• What needs to be done: Transcribe all the entries word for word, but omit the images.

• Dataset content:
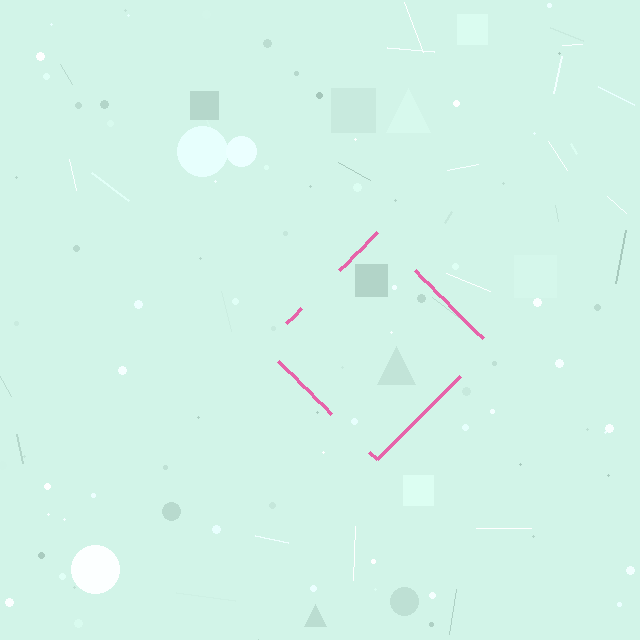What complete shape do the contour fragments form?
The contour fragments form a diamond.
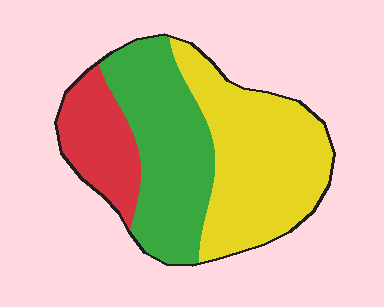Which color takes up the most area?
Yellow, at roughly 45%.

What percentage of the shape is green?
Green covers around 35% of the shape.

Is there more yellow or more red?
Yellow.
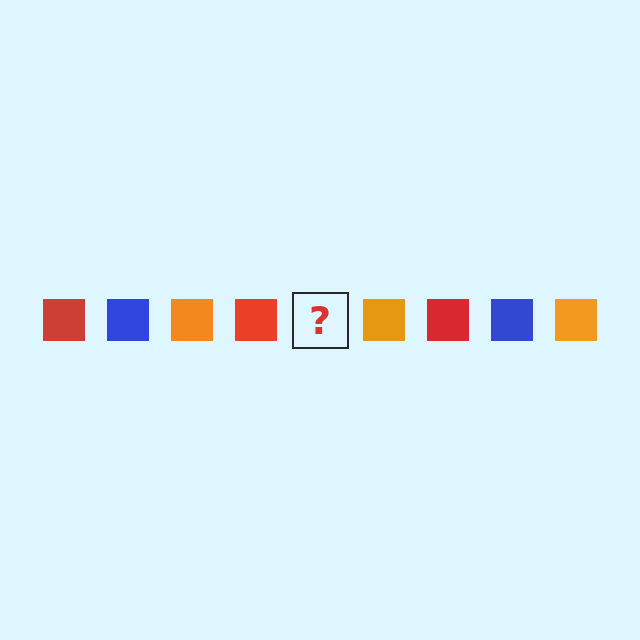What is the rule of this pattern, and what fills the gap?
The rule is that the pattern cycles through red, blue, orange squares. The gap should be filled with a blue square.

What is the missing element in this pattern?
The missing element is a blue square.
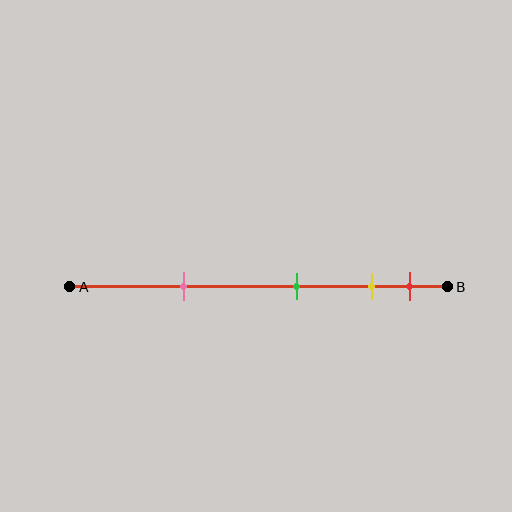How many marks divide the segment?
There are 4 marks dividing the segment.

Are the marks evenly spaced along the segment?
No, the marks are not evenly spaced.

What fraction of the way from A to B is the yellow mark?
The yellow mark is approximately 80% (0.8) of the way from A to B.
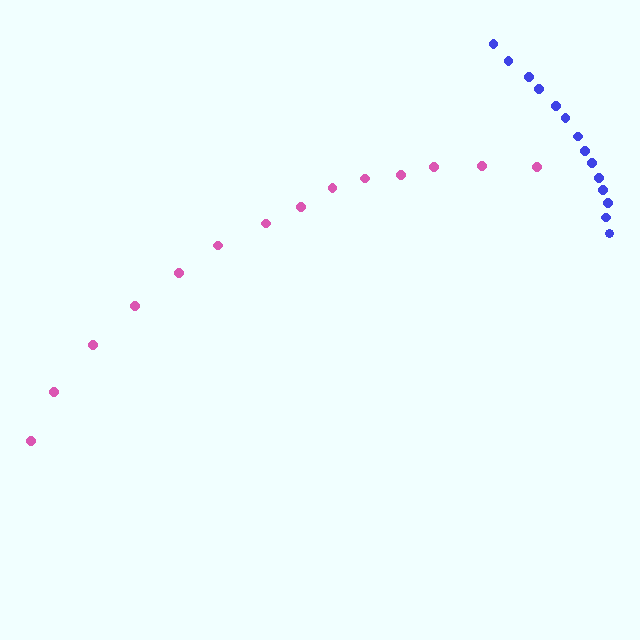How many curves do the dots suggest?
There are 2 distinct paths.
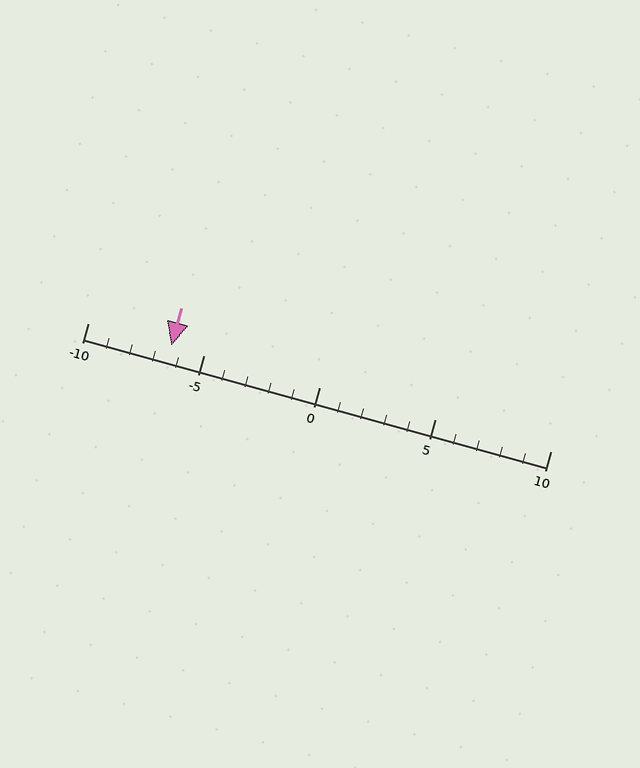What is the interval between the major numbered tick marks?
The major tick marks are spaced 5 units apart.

• Exercise output:
What complete shape do the contour fragments form?
The contour fragments form a diamond.
Which color takes up the most area?
Yellow, at roughly 45%.

What percentage of the shape is green?
Green covers around 35% of the shape.

Is there more yellow or more red?
Yellow.
What is the rule of this pattern, and what fills the gap?
The rule is that the pattern cycles through red, blue, orange squares. The gap should be filled with a blue square.

What is the missing element in this pattern?
The missing element is a blue square.
How many marks divide the segment?
There are 4 marks dividing the segment.

Are the marks evenly spaced along the segment?
No, the marks are not evenly spaced.

What fraction of the way from A to B is the yellow mark?
The yellow mark is approximately 80% (0.8) of the way from A to B.
How many curves do the dots suggest?
There are 2 distinct paths.
What is the interval between the major numbered tick marks?
The major tick marks are spaced 5 units apart.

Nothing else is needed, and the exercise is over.